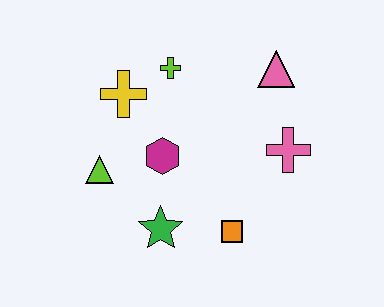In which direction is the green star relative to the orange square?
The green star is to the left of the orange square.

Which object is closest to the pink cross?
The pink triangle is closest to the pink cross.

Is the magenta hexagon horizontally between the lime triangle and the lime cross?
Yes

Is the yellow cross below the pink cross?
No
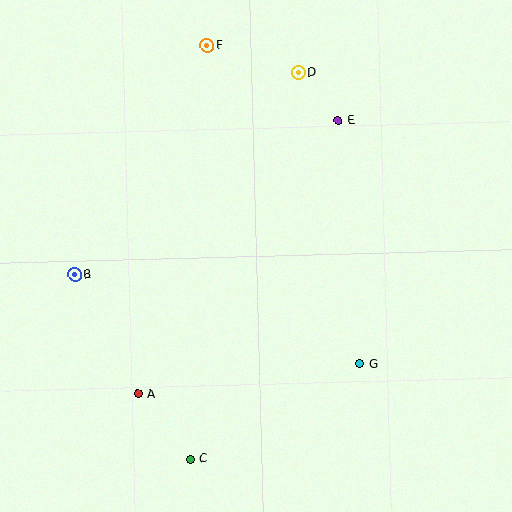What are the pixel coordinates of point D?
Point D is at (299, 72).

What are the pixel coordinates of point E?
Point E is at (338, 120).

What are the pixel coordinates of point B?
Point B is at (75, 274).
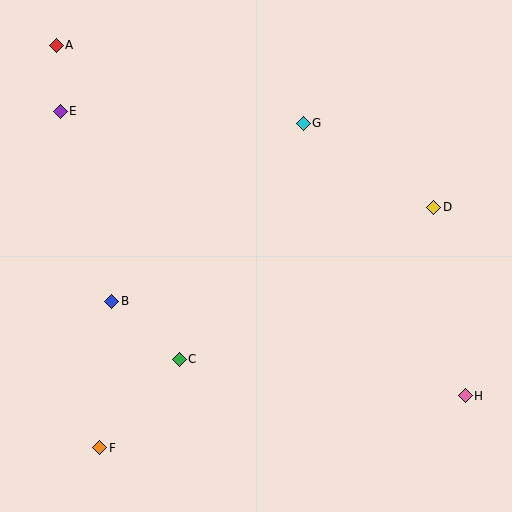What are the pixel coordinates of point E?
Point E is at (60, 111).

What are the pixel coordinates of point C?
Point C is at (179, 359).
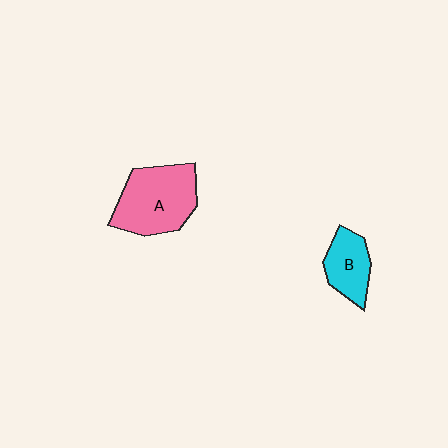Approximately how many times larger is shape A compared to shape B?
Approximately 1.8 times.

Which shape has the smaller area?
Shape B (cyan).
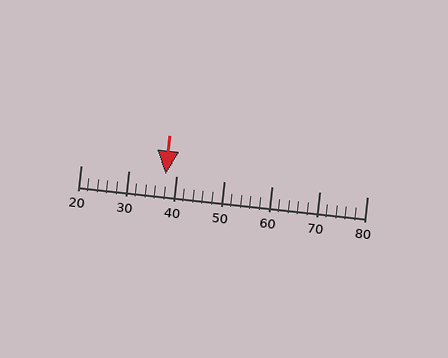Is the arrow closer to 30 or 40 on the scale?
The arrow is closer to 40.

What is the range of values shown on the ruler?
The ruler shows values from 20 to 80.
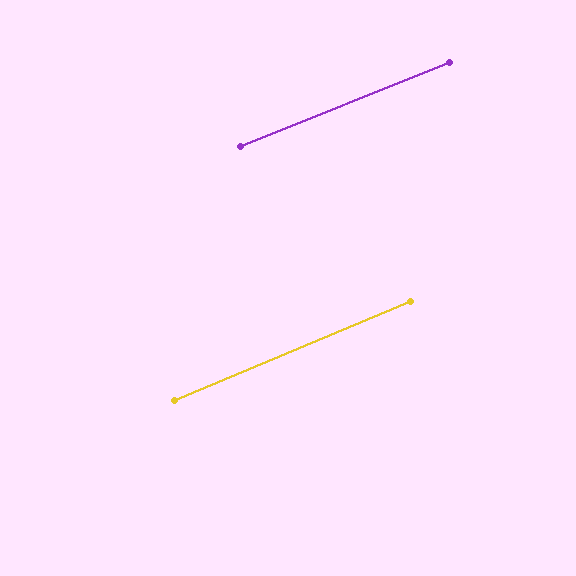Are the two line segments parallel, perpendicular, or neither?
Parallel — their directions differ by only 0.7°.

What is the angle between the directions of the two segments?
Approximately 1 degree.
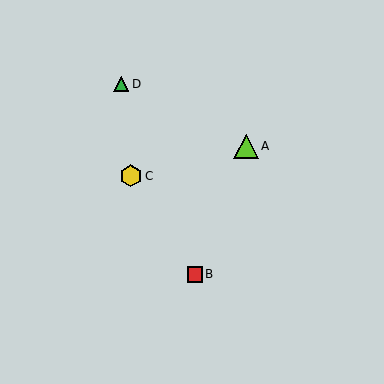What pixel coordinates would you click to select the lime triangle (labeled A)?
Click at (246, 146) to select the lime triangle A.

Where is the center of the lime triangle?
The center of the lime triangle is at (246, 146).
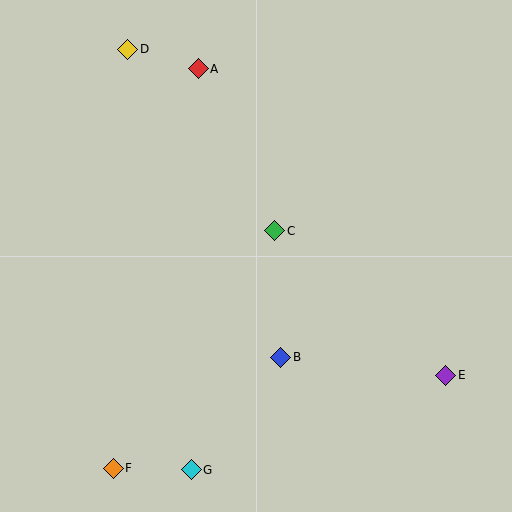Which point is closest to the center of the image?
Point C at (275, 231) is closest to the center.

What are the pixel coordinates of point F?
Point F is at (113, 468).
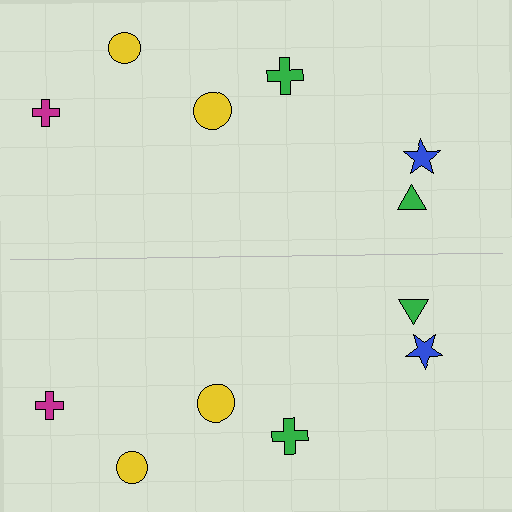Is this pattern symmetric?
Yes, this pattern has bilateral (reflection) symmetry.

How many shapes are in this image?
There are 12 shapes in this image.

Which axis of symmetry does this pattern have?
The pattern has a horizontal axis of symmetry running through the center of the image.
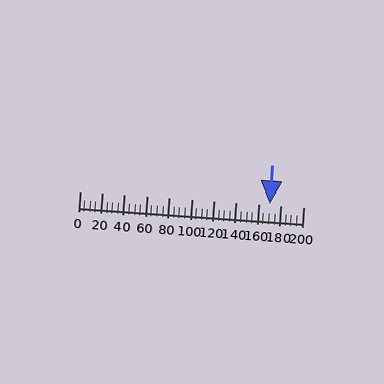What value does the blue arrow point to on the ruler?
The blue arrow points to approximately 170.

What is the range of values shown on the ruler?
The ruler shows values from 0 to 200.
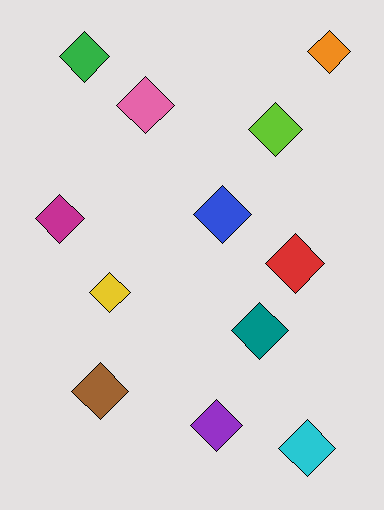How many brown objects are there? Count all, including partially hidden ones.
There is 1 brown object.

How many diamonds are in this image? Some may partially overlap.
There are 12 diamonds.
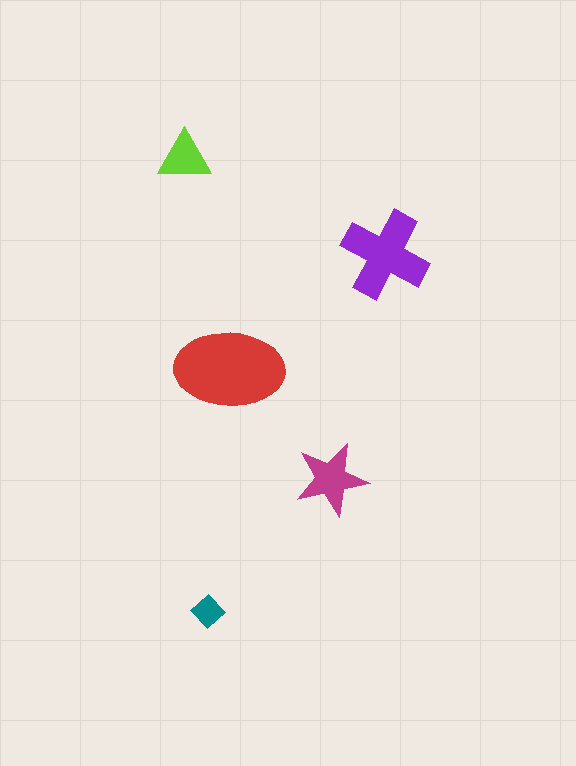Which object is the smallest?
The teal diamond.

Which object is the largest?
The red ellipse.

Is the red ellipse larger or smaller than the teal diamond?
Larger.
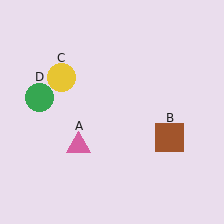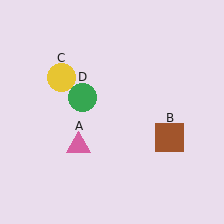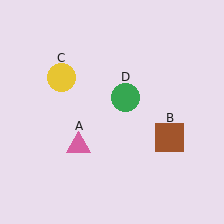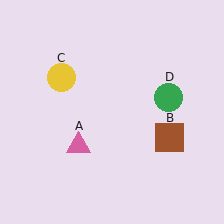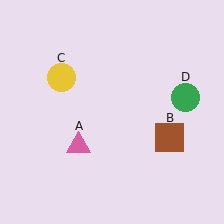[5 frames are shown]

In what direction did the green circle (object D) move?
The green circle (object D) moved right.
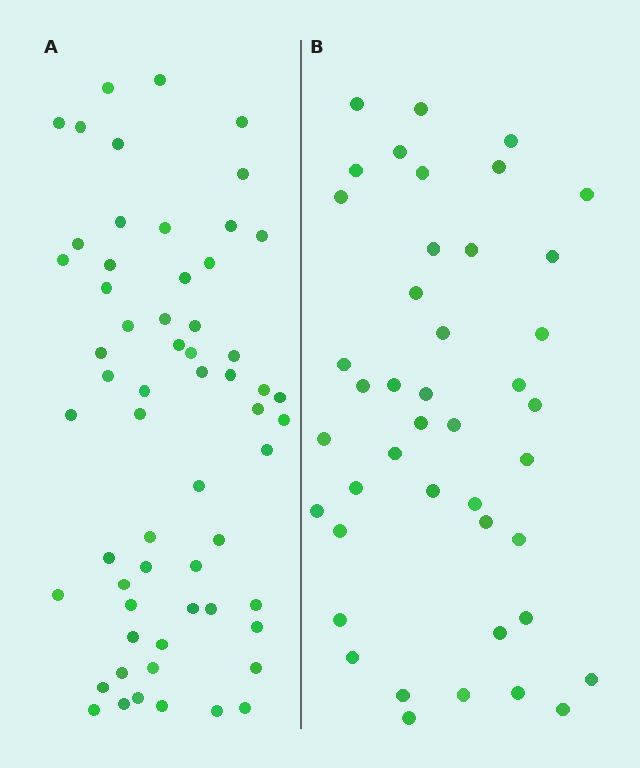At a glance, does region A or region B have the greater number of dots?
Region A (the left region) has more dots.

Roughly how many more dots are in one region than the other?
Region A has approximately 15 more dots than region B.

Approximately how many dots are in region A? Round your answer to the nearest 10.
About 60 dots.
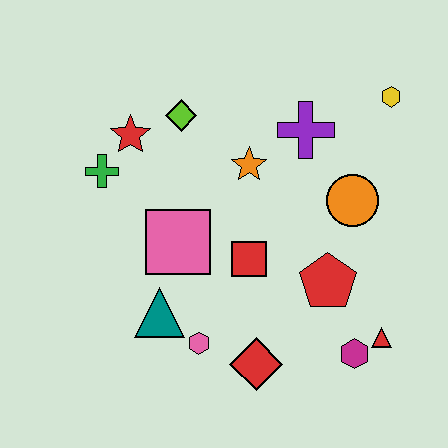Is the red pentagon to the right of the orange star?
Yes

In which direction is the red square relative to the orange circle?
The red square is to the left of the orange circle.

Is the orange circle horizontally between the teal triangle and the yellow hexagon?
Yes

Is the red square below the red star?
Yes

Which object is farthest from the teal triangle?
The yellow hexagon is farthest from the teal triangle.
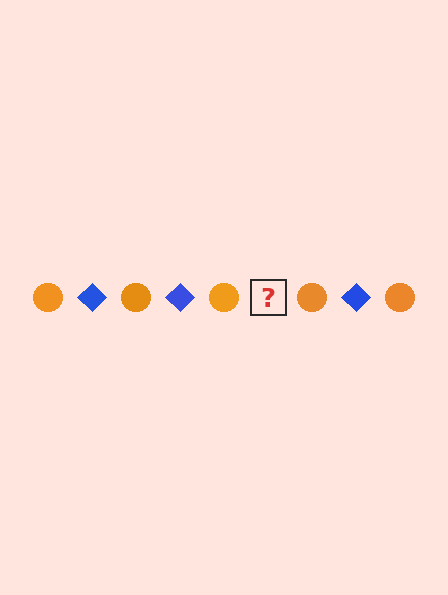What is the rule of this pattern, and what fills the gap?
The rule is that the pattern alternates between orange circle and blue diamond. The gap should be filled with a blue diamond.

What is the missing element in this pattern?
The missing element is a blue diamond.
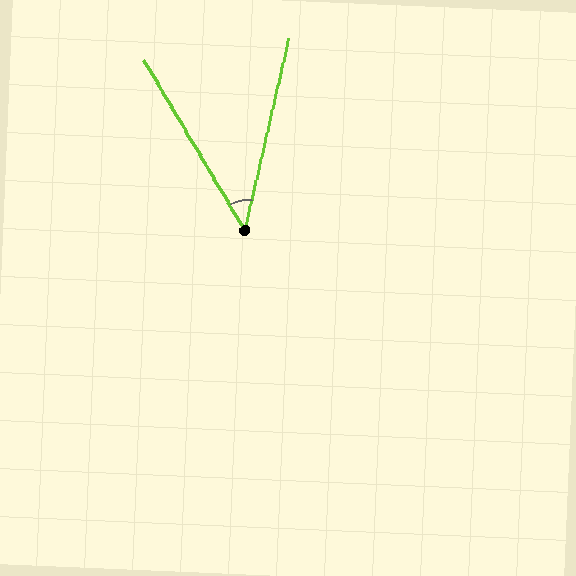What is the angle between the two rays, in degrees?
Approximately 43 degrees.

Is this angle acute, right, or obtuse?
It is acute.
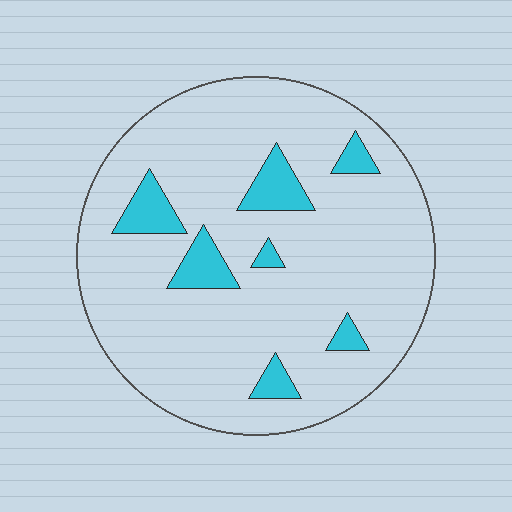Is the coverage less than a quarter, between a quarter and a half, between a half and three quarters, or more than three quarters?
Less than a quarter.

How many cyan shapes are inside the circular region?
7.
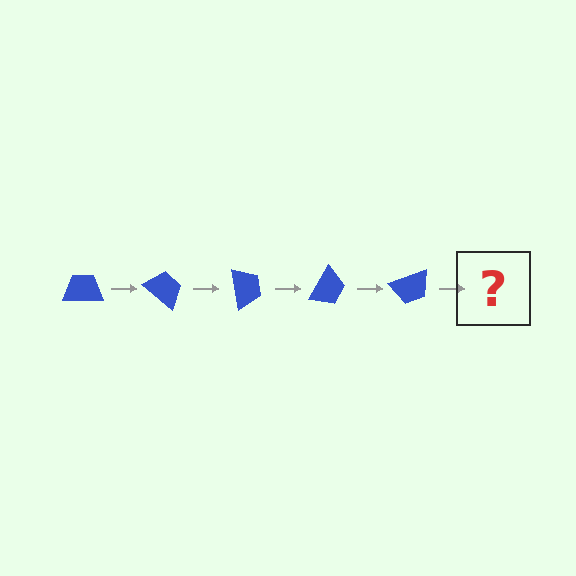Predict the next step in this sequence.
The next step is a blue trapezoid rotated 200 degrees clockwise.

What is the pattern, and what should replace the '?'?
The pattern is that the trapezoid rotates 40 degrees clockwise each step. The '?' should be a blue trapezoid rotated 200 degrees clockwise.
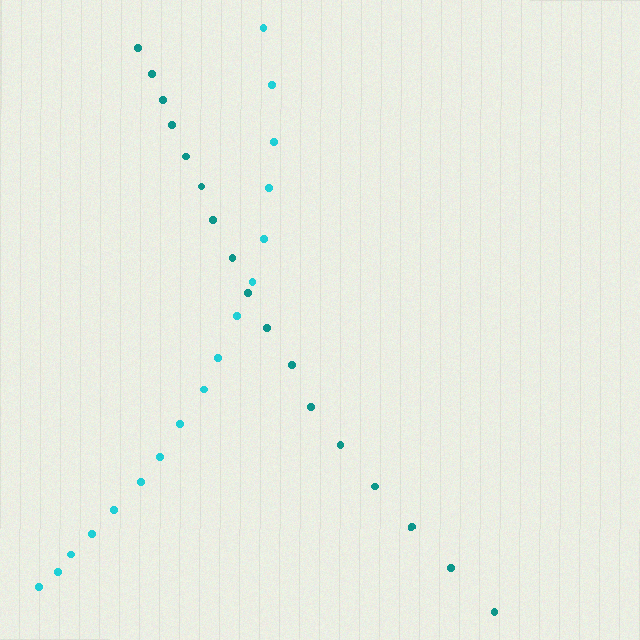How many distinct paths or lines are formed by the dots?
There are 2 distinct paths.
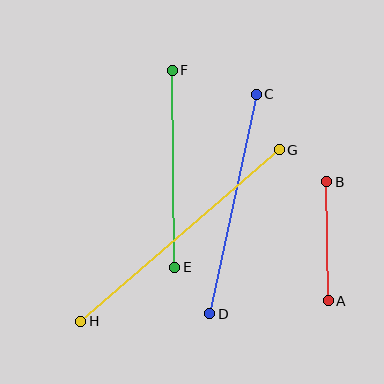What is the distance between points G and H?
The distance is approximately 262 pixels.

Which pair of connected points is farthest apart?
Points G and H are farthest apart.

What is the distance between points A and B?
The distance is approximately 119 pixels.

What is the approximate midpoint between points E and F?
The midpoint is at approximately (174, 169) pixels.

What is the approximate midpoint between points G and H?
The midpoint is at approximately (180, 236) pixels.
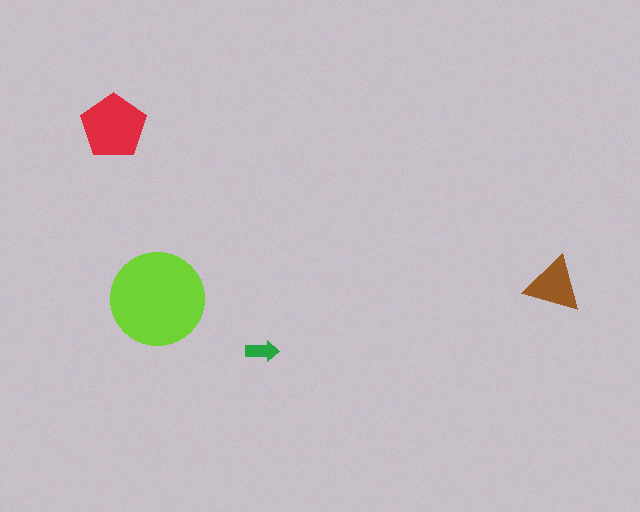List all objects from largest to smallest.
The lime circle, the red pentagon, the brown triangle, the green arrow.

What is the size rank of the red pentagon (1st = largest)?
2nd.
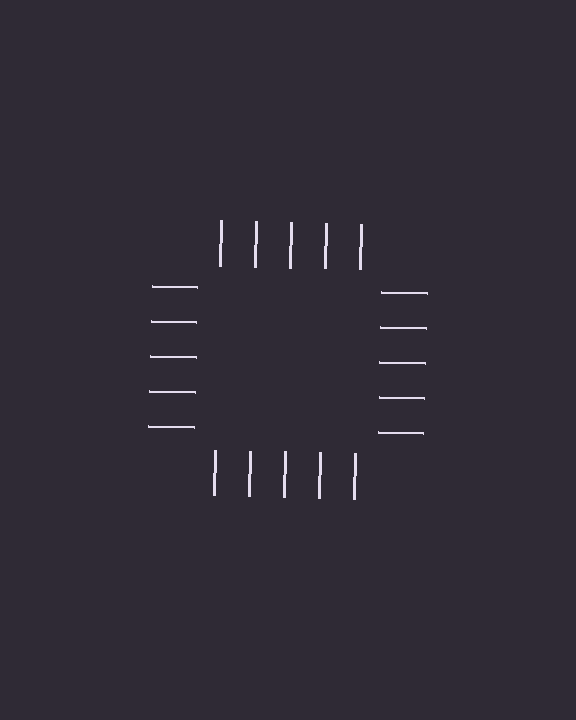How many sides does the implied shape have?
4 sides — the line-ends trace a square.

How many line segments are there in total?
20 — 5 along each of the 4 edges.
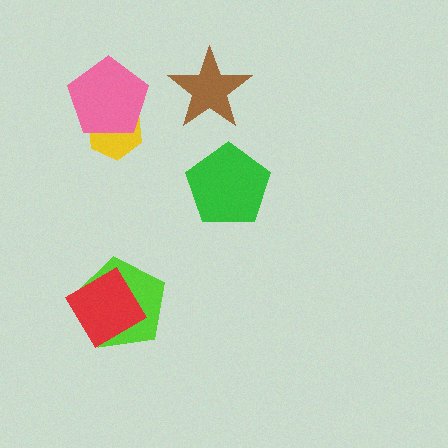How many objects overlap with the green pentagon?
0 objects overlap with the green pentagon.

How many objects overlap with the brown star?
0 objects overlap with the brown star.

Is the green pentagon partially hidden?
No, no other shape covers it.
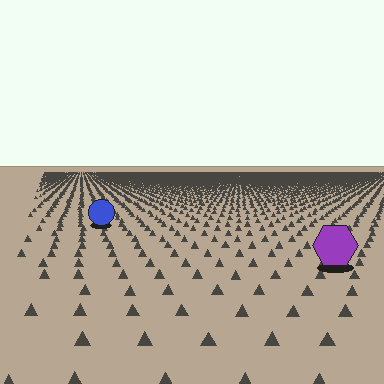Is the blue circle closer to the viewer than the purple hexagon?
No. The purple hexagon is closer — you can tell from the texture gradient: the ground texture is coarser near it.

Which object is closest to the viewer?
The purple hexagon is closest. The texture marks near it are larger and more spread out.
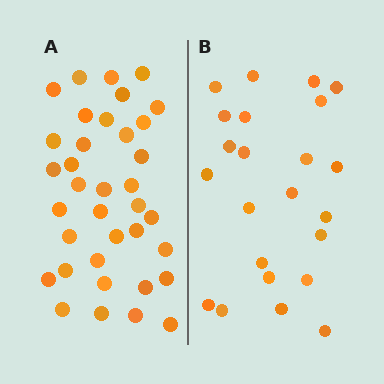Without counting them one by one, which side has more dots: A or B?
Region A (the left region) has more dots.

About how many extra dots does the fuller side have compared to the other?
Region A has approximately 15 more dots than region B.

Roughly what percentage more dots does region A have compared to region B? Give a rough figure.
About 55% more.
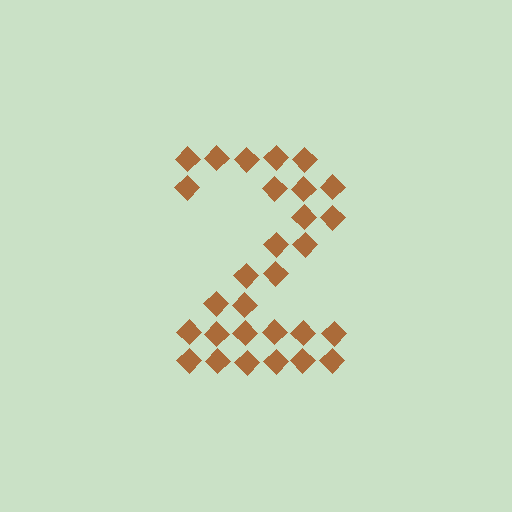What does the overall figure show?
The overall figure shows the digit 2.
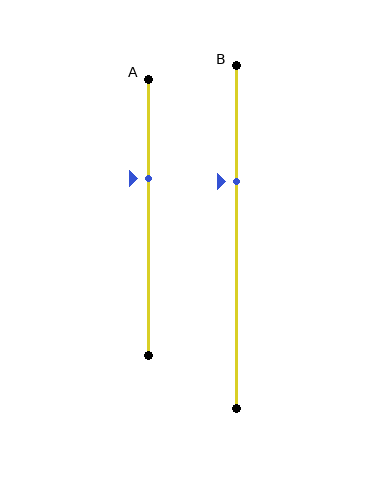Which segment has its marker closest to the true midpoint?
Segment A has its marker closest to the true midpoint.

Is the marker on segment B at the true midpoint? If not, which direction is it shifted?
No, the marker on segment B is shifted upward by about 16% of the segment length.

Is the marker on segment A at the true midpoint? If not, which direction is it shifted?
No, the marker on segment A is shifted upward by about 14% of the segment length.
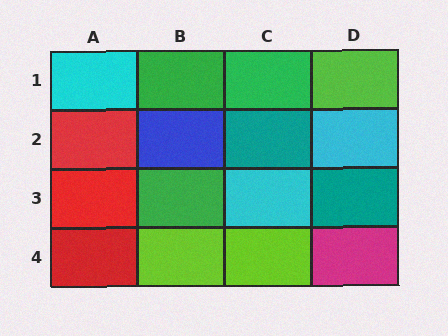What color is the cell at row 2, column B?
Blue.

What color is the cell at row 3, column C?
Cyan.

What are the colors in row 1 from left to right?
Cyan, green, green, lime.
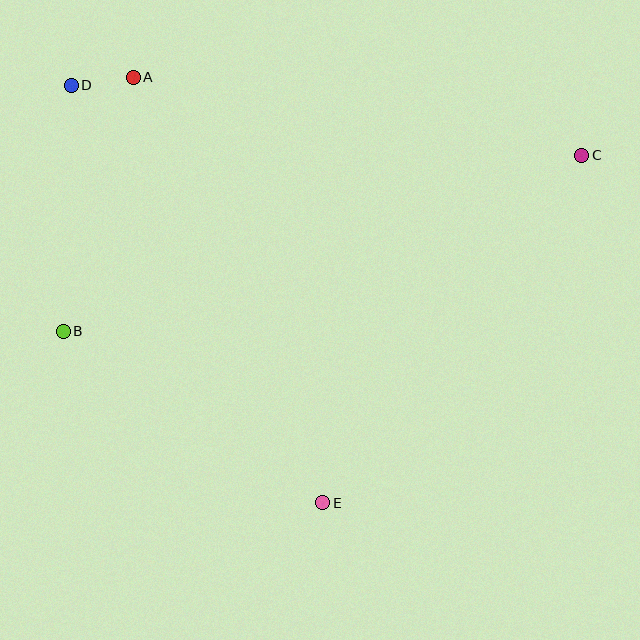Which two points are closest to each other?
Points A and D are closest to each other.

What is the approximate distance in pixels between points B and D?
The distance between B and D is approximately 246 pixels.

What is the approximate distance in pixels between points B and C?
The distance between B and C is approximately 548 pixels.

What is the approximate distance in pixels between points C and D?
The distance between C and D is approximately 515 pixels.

----------------

**Work required:** The lines to quote run from the one containing "points B and C?" through the final line of the material above; please give them exactly, both ends included, and nothing else.

**Final answer:**
What is the approximate distance in pixels between points B and C?
The distance between B and C is approximately 548 pixels.

What is the approximate distance in pixels between points C and D?
The distance between C and D is approximately 515 pixels.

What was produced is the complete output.